(Source records)
══════

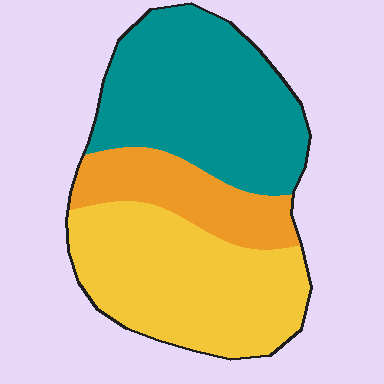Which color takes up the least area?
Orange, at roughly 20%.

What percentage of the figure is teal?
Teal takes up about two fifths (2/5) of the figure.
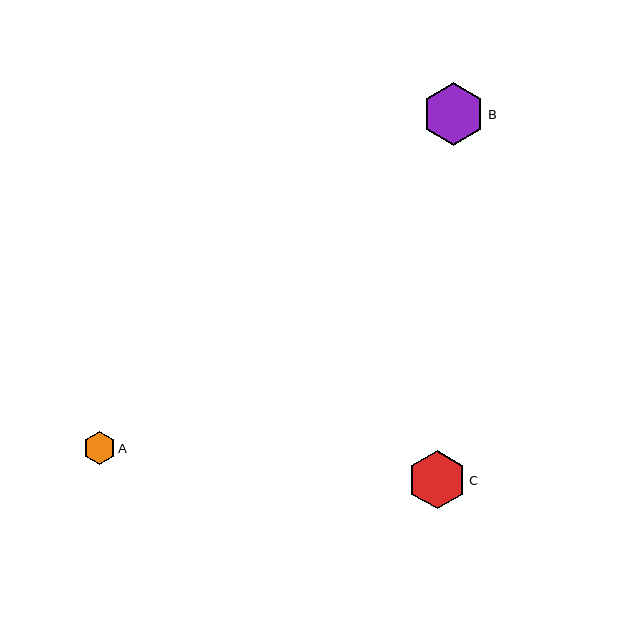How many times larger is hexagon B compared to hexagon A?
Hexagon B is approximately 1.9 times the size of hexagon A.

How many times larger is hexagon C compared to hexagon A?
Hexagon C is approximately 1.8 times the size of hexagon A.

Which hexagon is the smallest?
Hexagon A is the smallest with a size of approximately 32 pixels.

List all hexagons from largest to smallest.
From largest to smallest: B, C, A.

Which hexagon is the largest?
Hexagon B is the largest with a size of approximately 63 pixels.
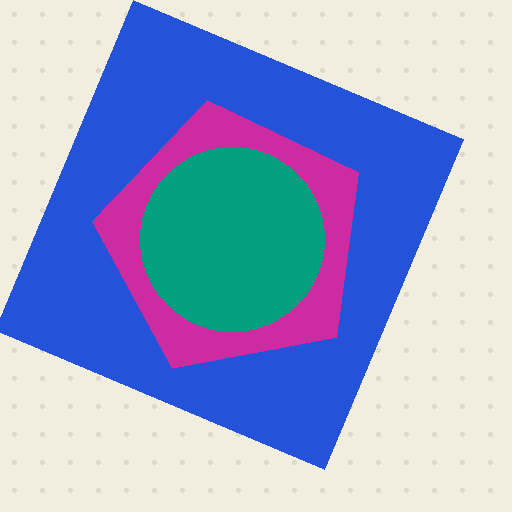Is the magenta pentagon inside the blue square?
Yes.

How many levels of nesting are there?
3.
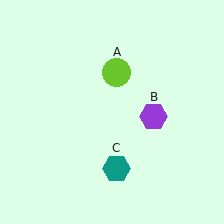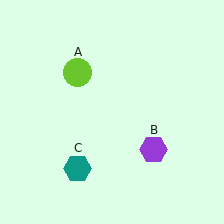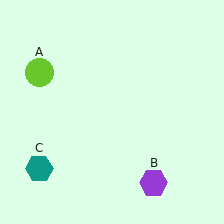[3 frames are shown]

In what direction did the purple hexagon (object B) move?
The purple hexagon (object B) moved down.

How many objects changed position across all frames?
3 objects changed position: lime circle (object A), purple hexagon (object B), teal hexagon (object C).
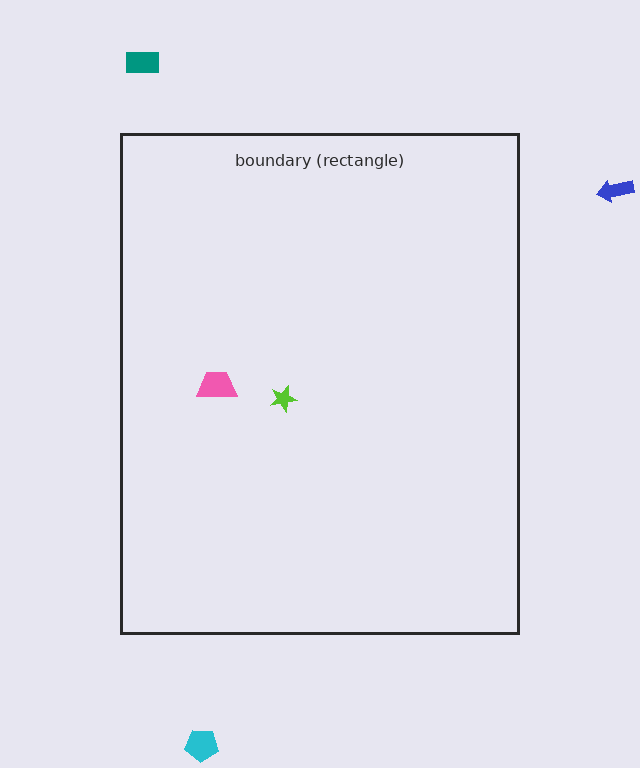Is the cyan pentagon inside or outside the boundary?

══════

## Given exercise
Repeat the material verbatim. Do not carry over any picture.

## Answer to the task
Which color takes up the least area?
Orange, at roughly 20%.

What percentage of the figure is teal?
Teal takes up about two fifths (2/5) of the figure.
How many times larger is hexagon B compared to hexagon A?
Hexagon B is approximately 1.9 times the size of hexagon A.

How many times larger is hexagon C compared to hexagon A?
Hexagon C is approximately 1.8 times the size of hexagon A.

Which hexagon is the smallest?
Hexagon A is the smallest with a size of approximately 32 pixels.

List all hexagons from largest to smallest.
From largest to smallest: B, C, A.

Which hexagon is the largest?
Hexagon B is the largest with a size of approximately 63 pixels.
Is the magenta pentagon inside the blue square?
Yes.

How many levels of nesting are there?
3.
[3 frames are shown]

In what direction did the purple hexagon (object B) move?
The purple hexagon (object B) moved down.

How many objects changed position across all frames?
3 objects changed position: lime circle (object A), purple hexagon (object B), teal hexagon (object C).
Is the cyan pentagon inside or outside the boundary?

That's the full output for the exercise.